▶ [Written problem]:
All lines from the one containing "Which object is closest to the magenta cross?" through the final line of the records below should be reproduced exactly, with the pictures left out.

▶ [Items]:
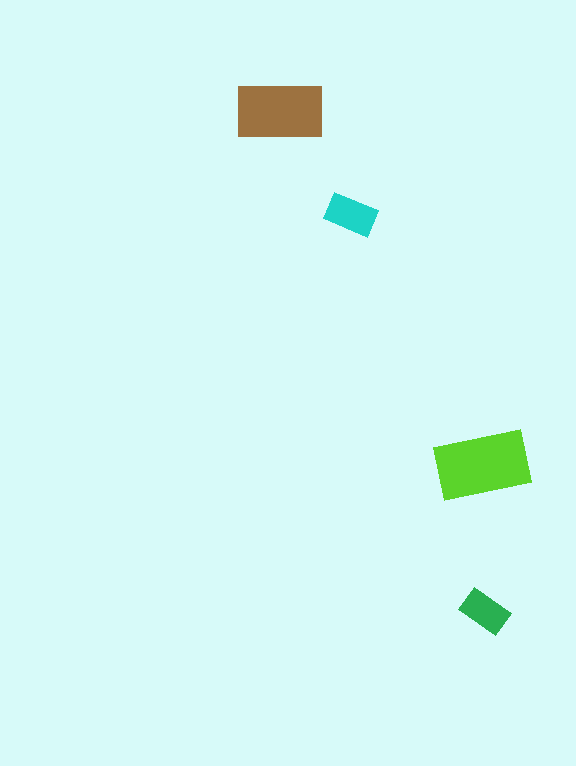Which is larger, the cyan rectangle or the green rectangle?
The cyan one.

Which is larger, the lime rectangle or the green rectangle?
The lime one.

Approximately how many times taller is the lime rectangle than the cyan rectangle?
About 1.5 times taller.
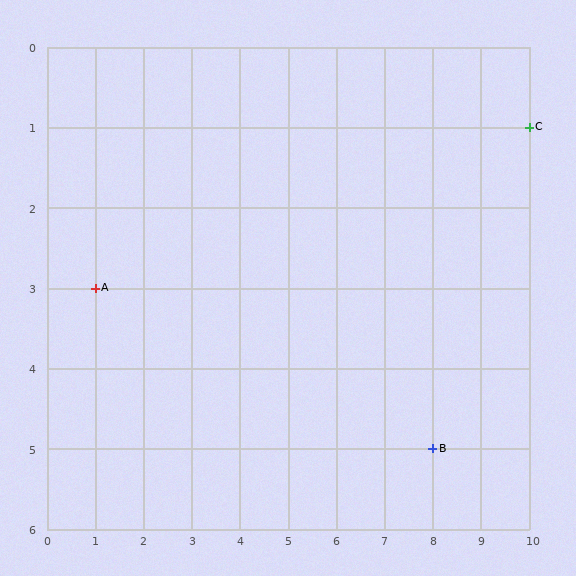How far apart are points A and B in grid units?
Points A and B are 7 columns and 2 rows apart (about 7.3 grid units diagonally).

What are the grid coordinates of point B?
Point B is at grid coordinates (8, 5).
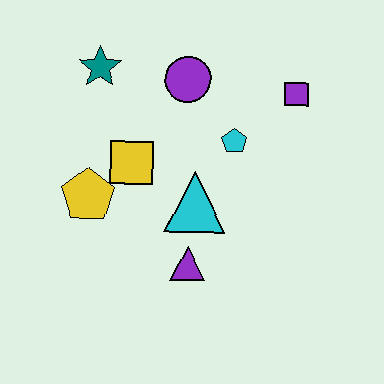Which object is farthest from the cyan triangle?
The teal star is farthest from the cyan triangle.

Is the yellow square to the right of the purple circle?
No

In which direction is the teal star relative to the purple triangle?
The teal star is above the purple triangle.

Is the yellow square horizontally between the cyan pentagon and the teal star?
Yes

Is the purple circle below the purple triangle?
No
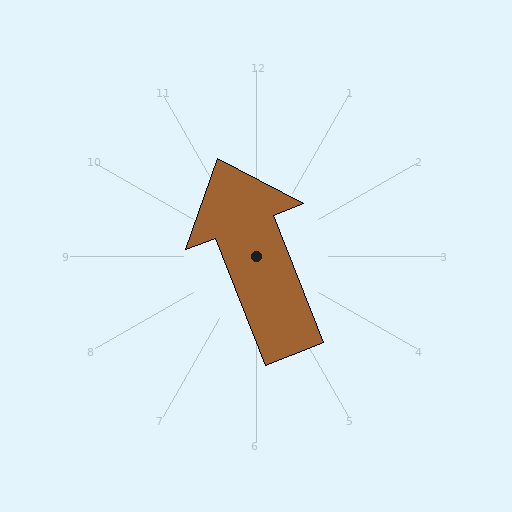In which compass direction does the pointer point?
North.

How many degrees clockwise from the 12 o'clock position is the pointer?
Approximately 339 degrees.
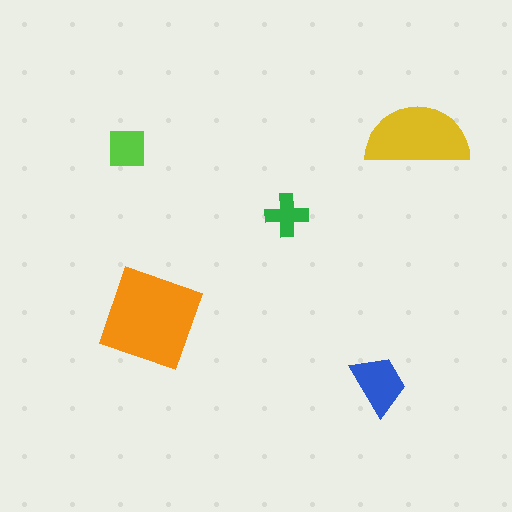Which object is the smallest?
The green cross.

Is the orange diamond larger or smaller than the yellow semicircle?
Larger.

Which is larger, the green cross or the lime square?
The lime square.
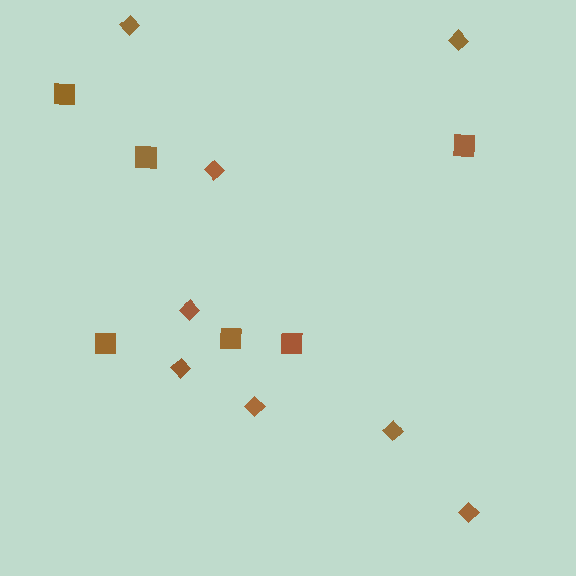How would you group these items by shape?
There are 2 groups: one group of squares (6) and one group of diamonds (8).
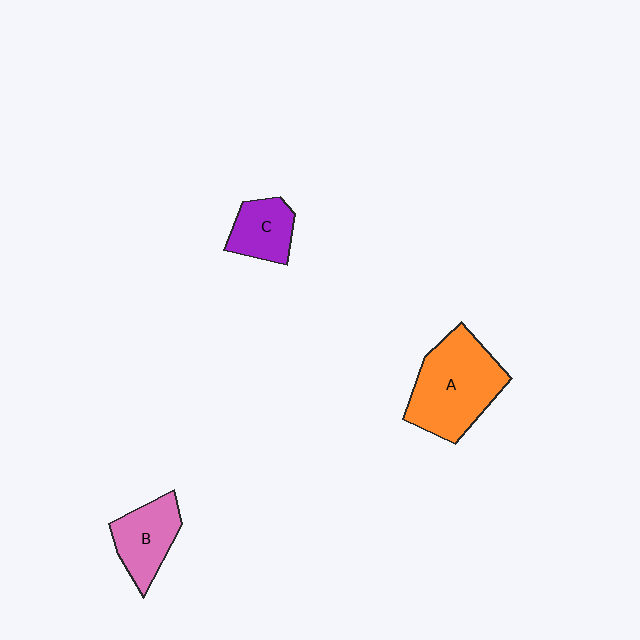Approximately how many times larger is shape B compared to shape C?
Approximately 1.2 times.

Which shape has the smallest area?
Shape C (purple).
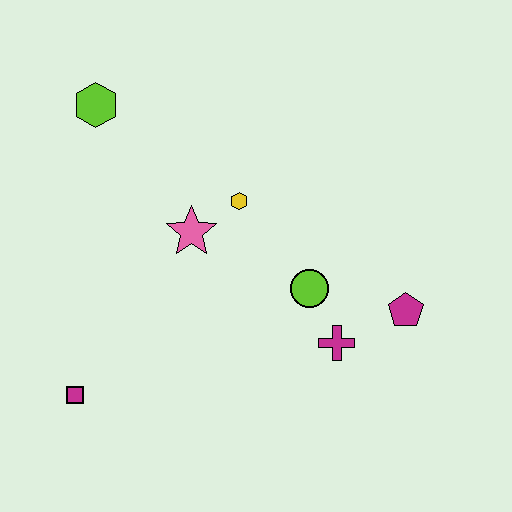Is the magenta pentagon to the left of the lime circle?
No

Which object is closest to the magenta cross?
The lime circle is closest to the magenta cross.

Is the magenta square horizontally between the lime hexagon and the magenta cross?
No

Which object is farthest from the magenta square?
The magenta pentagon is farthest from the magenta square.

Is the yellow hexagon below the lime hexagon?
Yes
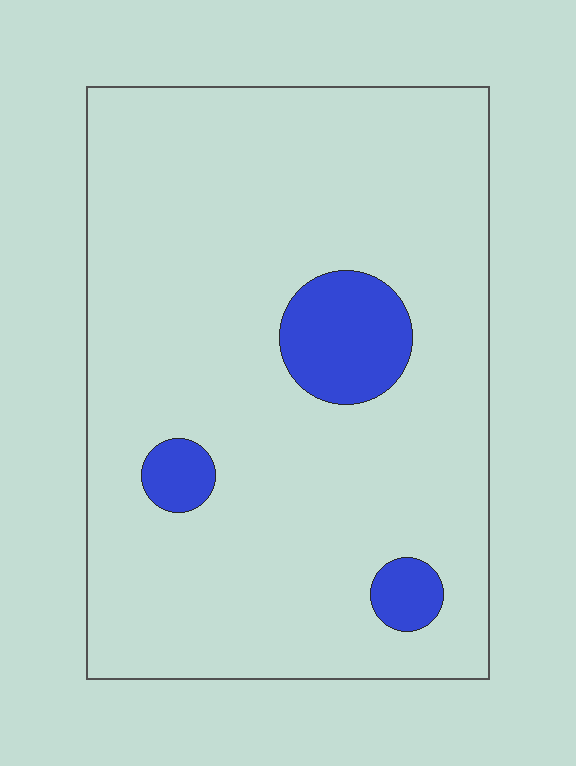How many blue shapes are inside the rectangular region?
3.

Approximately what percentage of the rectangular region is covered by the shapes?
Approximately 10%.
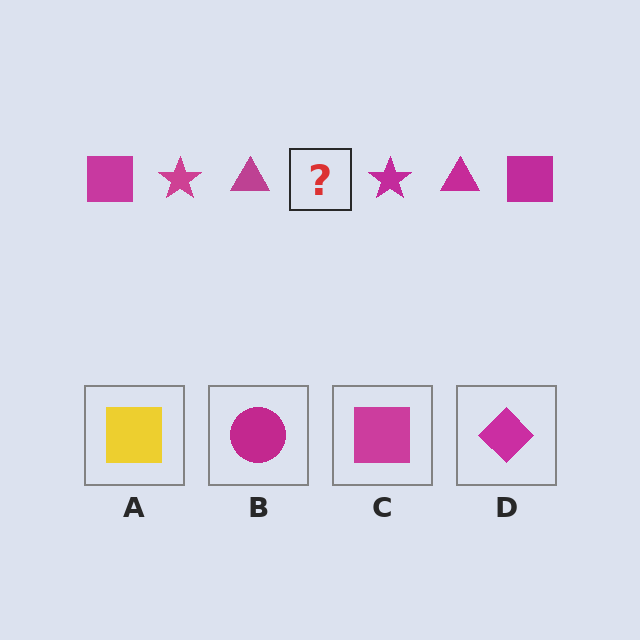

▶ [Task solution]:
Which object is closest to the magenta cross?
The lime circle is closest to the magenta cross.

Is the magenta square horizontally between the lime hexagon and the magenta cross?
No

Which object is farthest from the magenta square?
The magenta pentagon is farthest from the magenta square.

Is the yellow hexagon below the lime hexagon?
Yes
How many blue shapes are inside the rectangular region?
3.

Approximately what percentage of the rectangular region is covered by the shapes?
Approximately 10%.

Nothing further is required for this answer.